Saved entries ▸
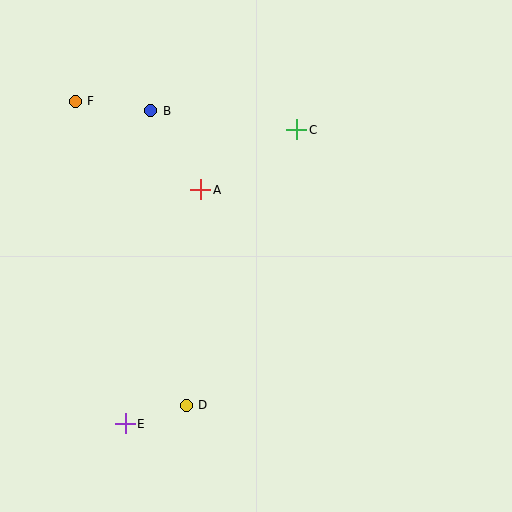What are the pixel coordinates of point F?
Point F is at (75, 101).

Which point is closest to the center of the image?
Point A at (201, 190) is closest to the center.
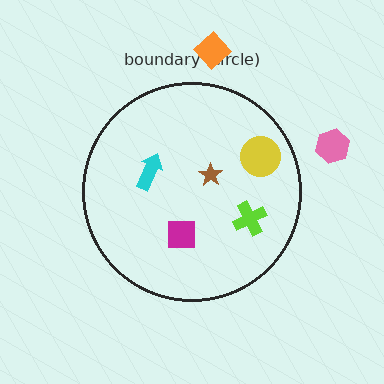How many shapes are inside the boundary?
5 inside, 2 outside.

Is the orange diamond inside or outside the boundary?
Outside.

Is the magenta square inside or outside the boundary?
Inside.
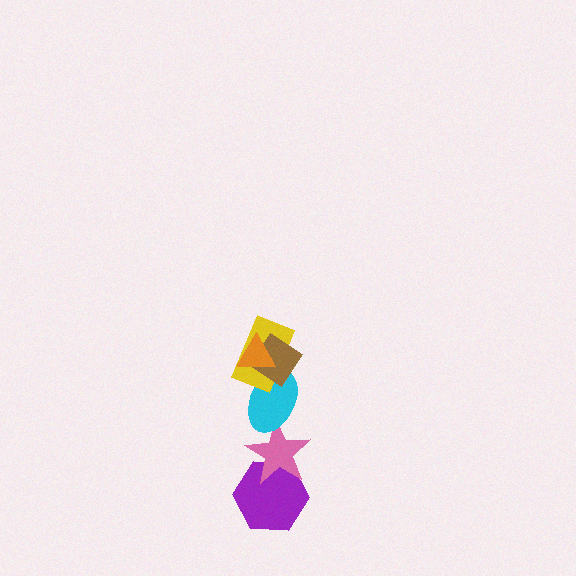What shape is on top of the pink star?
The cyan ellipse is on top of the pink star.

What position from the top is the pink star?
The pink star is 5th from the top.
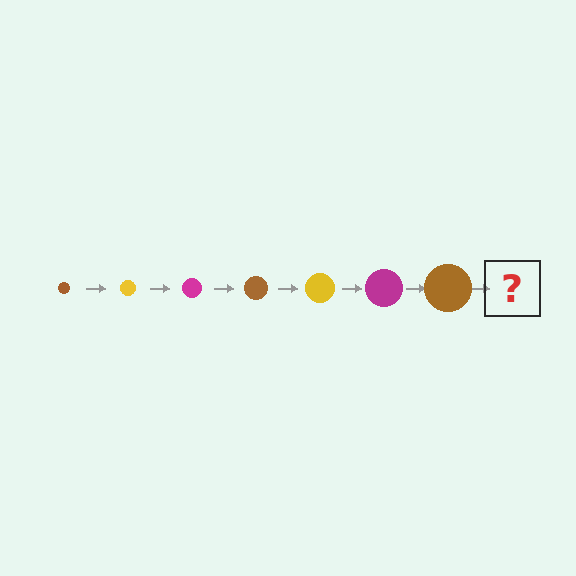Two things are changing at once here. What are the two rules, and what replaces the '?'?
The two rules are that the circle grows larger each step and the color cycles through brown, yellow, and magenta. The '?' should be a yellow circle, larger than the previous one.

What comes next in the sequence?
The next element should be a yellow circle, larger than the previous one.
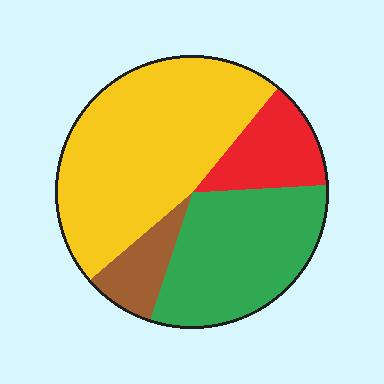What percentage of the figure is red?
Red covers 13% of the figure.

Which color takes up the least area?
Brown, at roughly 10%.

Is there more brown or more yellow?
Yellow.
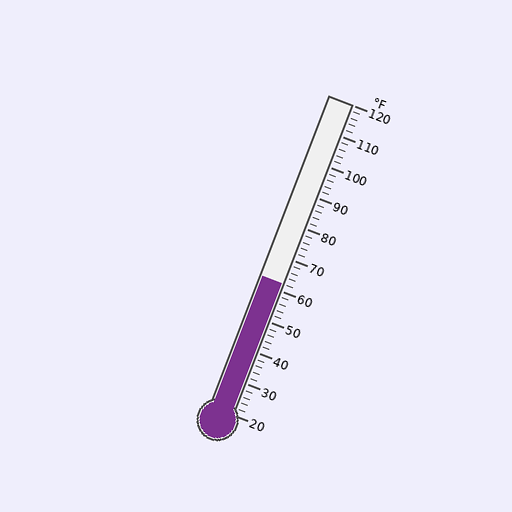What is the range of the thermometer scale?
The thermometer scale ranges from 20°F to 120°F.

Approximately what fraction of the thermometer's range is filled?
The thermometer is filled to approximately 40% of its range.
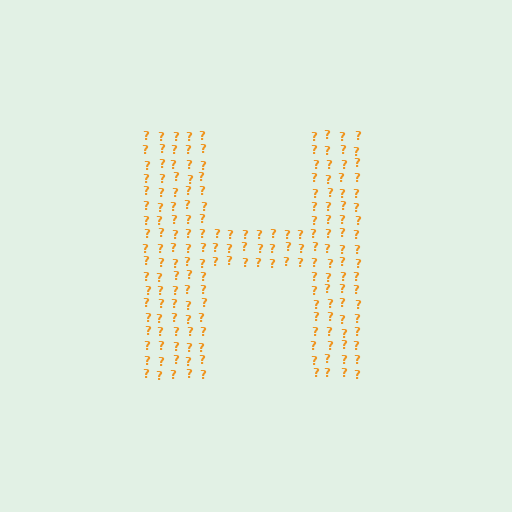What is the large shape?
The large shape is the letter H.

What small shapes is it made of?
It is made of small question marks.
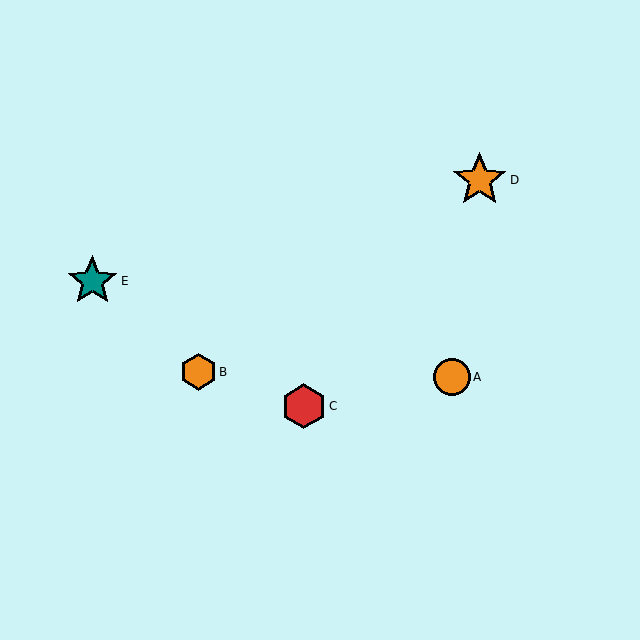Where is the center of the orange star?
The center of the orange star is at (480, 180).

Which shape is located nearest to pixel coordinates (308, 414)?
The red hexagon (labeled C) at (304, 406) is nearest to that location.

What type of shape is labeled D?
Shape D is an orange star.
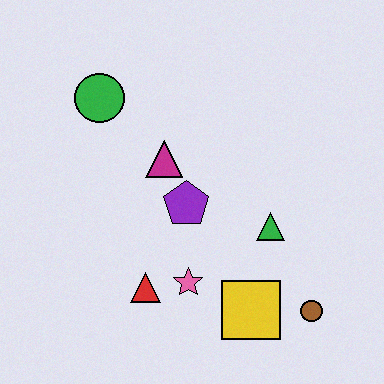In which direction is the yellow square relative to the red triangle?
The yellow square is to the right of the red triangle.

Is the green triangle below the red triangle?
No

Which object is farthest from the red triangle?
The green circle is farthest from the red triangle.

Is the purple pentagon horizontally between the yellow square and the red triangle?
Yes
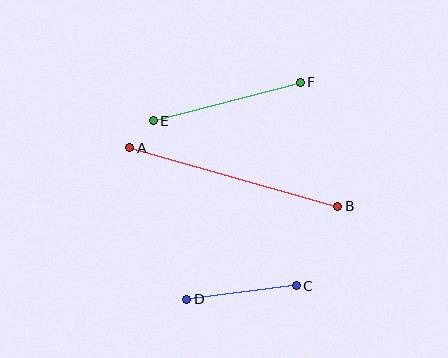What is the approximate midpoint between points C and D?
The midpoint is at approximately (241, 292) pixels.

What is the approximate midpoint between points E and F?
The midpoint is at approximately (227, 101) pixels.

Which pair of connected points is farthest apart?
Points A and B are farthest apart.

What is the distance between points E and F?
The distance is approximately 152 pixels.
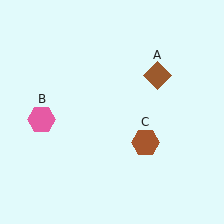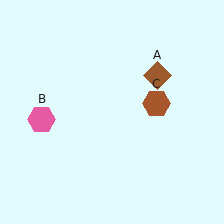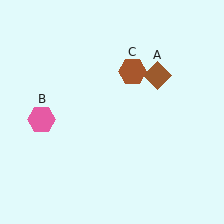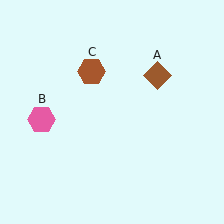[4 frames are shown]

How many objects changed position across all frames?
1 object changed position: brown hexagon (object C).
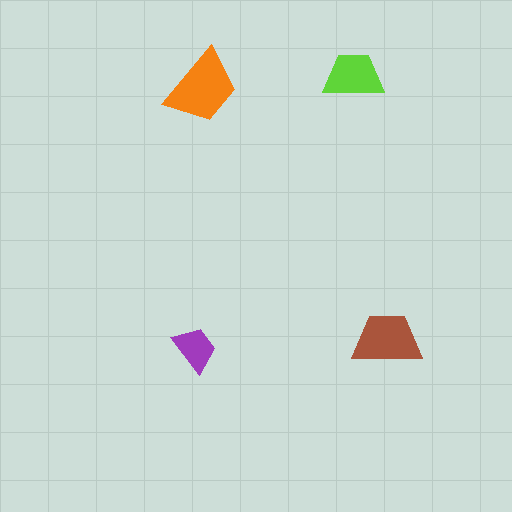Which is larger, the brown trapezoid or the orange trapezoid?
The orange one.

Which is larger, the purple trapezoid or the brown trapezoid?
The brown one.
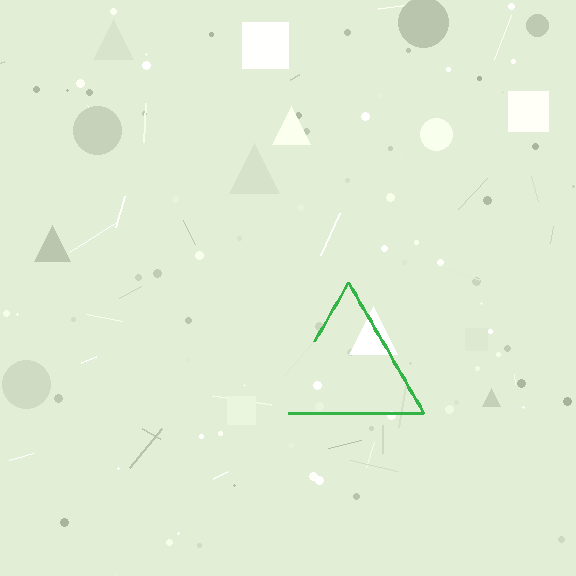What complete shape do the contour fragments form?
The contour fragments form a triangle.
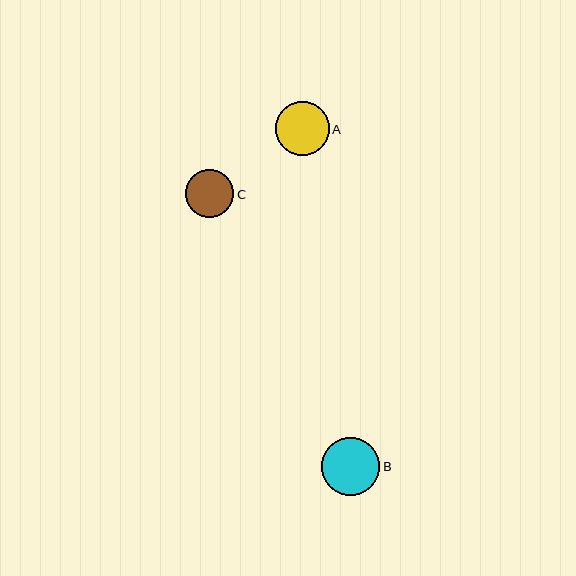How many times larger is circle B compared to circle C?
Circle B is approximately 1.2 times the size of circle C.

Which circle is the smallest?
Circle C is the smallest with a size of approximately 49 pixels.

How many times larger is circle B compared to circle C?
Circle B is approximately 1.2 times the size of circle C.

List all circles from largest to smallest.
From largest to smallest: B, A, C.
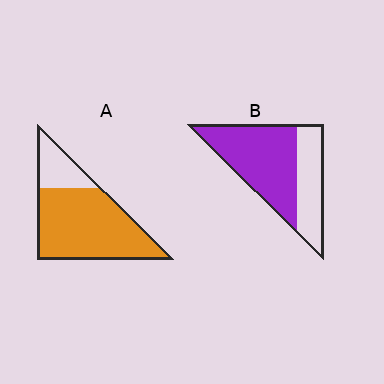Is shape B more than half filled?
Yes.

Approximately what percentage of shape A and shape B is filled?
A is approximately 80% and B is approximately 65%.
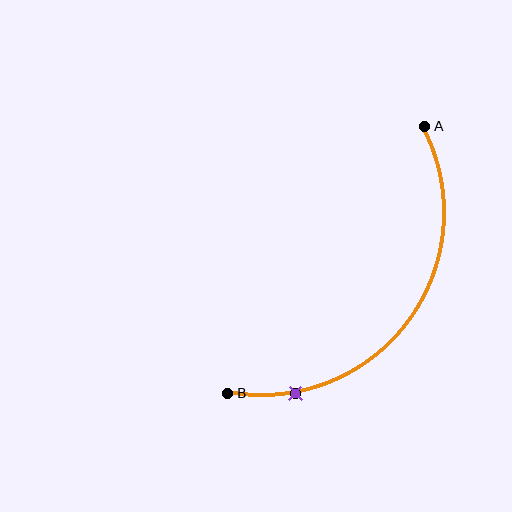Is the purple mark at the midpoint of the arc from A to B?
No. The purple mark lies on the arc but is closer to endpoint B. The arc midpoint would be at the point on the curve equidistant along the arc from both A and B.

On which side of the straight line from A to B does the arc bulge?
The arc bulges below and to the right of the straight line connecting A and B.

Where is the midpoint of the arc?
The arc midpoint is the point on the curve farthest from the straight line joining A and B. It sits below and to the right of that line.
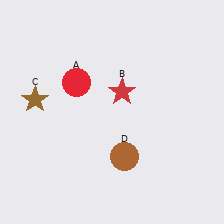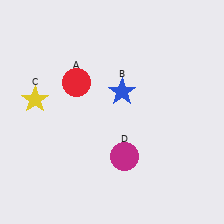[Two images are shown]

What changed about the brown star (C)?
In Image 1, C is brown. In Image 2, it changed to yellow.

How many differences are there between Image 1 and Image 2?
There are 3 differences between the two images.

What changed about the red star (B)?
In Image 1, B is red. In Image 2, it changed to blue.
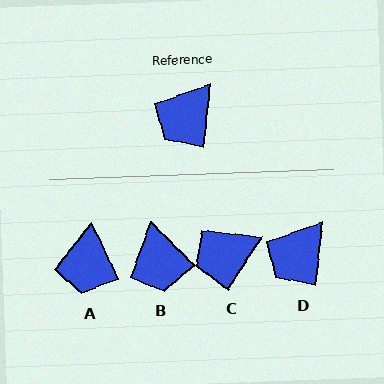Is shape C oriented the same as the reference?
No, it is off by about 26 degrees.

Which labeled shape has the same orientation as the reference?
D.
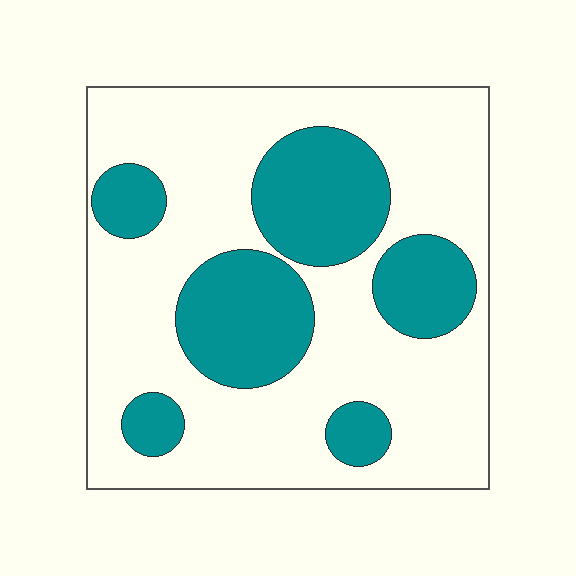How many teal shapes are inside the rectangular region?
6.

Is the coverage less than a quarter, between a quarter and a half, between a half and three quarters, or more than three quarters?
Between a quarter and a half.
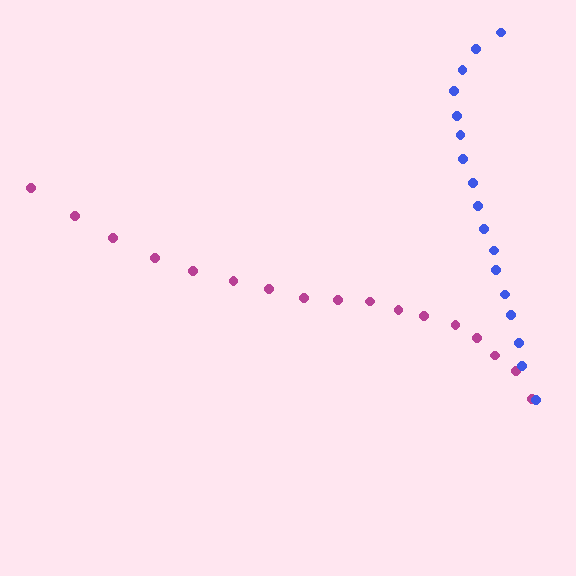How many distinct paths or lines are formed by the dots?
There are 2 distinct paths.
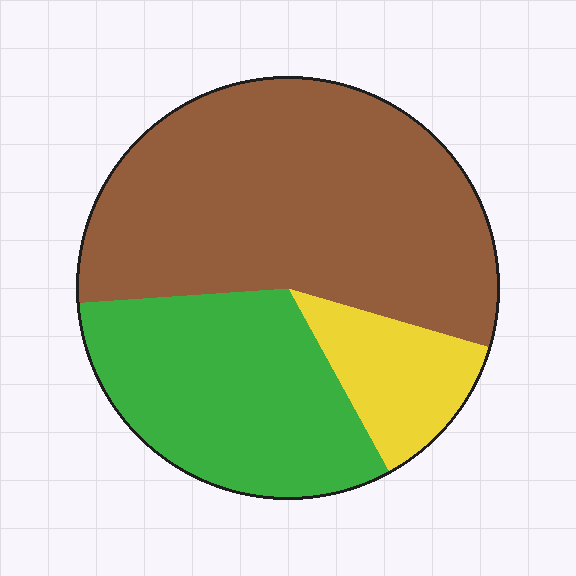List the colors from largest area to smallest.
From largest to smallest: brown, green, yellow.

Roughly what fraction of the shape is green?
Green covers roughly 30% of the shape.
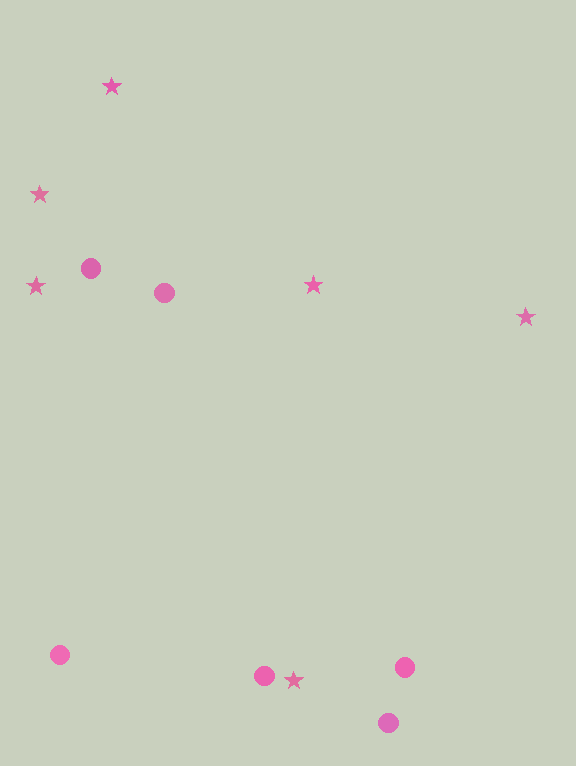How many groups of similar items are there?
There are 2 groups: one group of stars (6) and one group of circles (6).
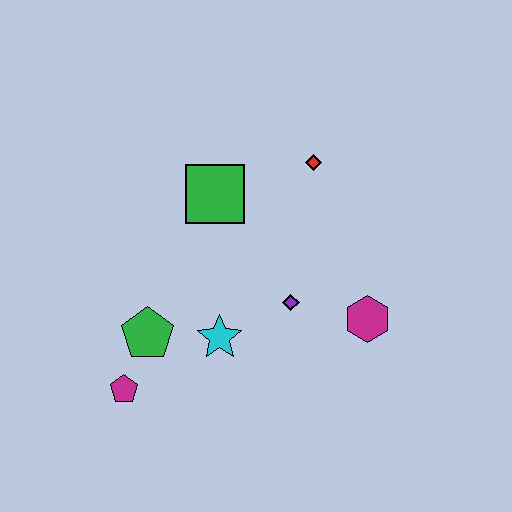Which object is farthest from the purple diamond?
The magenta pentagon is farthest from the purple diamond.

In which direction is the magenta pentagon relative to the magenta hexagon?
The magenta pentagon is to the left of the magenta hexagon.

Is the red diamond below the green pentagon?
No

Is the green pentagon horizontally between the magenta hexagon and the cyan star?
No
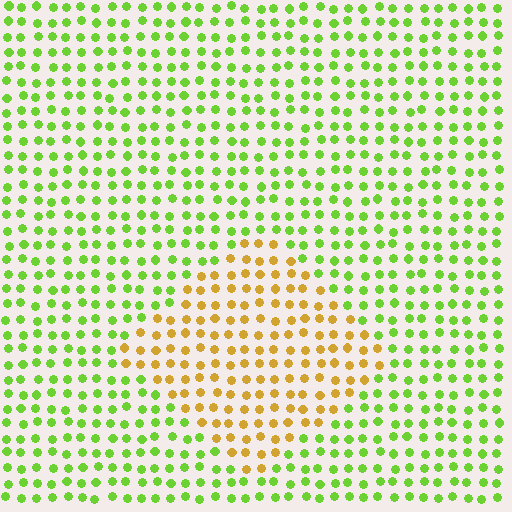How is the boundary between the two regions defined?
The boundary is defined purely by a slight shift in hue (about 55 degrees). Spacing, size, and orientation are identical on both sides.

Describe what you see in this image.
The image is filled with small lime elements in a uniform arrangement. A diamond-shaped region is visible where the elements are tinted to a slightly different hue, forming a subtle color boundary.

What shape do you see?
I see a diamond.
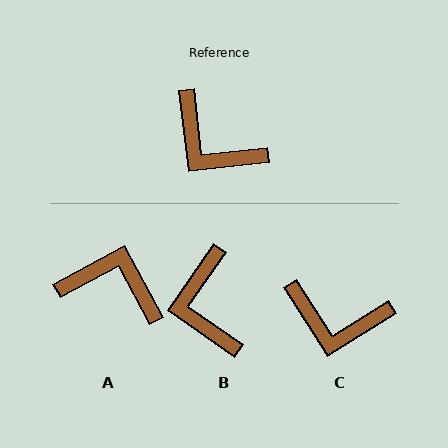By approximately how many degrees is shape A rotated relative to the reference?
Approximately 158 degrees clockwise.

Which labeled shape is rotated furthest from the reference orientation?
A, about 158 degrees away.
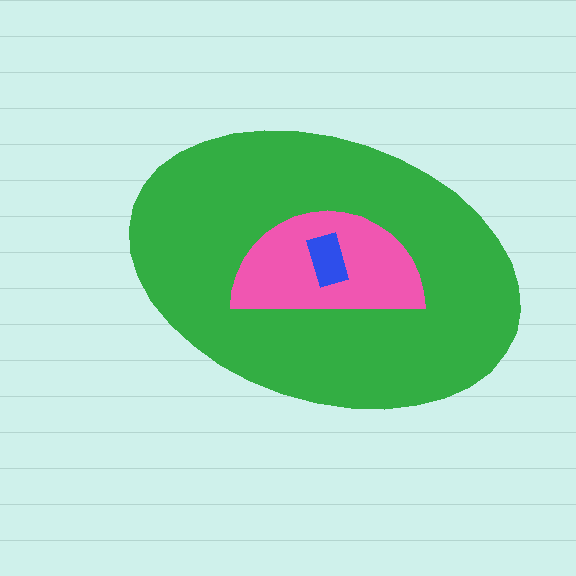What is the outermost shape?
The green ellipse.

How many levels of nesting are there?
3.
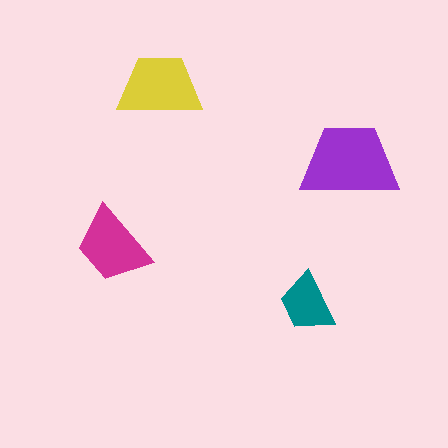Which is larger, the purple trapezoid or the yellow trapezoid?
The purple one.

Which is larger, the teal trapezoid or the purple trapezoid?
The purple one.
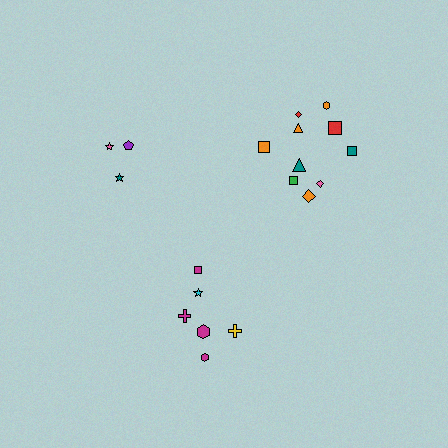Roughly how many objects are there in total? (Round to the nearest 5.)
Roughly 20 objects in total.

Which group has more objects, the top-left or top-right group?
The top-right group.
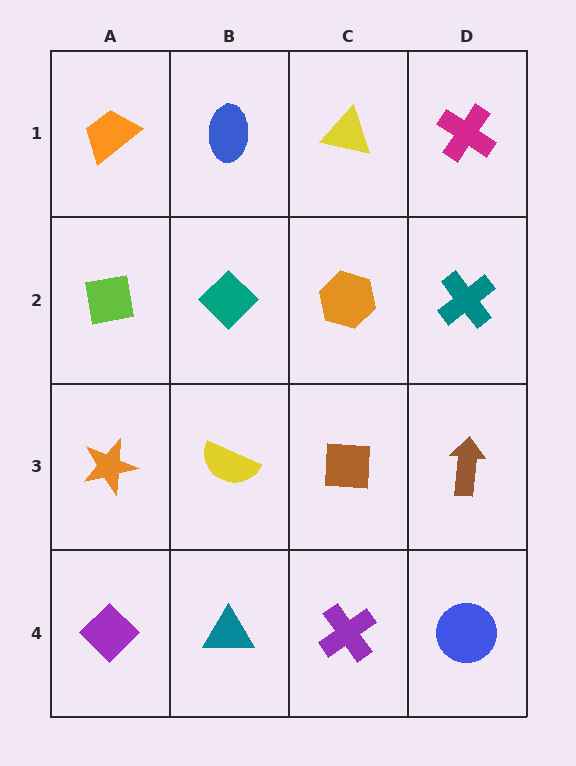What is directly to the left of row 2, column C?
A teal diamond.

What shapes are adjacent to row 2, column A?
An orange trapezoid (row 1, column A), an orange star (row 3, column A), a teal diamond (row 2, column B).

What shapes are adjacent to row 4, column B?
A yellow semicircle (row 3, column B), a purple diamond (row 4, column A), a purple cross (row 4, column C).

EXERCISE OBJECTIVE ▸ Leave out every picture and write out exactly the lines running from the line containing "By approximately how" to the end of the listing above.

COMPLETE RESPONSE ▸
By approximately how many degrees is shape A rotated relative to the reference?
Approximately 158 degrees clockwise.

Which labeled shape is rotated furthest from the reference orientation?
A, about 158 degrees away.
What is the outermost shape?
The green ellipse.

How many levels of nesting are there?
3.
Which is larger, the purple trapezoid or the yellow trapezoid?
The purple one.

Which is larger, the teal trapezoid or the purple trapezoid?
The purple one.
Roughly how many objects are there in total? (Round to the nearest 5.)
Roughly 20 objects in total.

Which group has more objects, the top-left or top-right group?
The top-right group.
What is directly to the left of row 2, column C?
A teal diamond.

What shapes are adjacent to row 2, column A?
An orange trapezoid (row 1, column A), an orange star (row 3, column A), a teal diamond (row 2, column B).

What shapes are adjacent to row 4, column B?
A yellow semicircle (row 3, column B), a purple diamond (row 4, column A), a purple cross (row 4, column C).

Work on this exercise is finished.